[Geometry dataset question entries]:
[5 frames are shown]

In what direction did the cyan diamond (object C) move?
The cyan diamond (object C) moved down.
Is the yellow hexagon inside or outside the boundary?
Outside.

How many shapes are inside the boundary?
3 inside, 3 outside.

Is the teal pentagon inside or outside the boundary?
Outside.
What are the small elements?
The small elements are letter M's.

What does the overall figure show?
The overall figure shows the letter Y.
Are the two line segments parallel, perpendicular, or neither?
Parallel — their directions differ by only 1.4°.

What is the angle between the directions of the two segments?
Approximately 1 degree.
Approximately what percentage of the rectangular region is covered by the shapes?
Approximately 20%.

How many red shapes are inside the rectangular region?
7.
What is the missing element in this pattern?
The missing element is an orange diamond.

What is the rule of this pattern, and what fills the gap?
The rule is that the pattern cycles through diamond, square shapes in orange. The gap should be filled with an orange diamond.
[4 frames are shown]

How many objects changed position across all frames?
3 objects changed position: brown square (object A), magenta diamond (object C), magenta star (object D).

[Challenge]:
In the records above, locate each line with the word "shown". Copy all such lines.

[Exercise output]:
[5 frames are shown]
[4 frames are shown]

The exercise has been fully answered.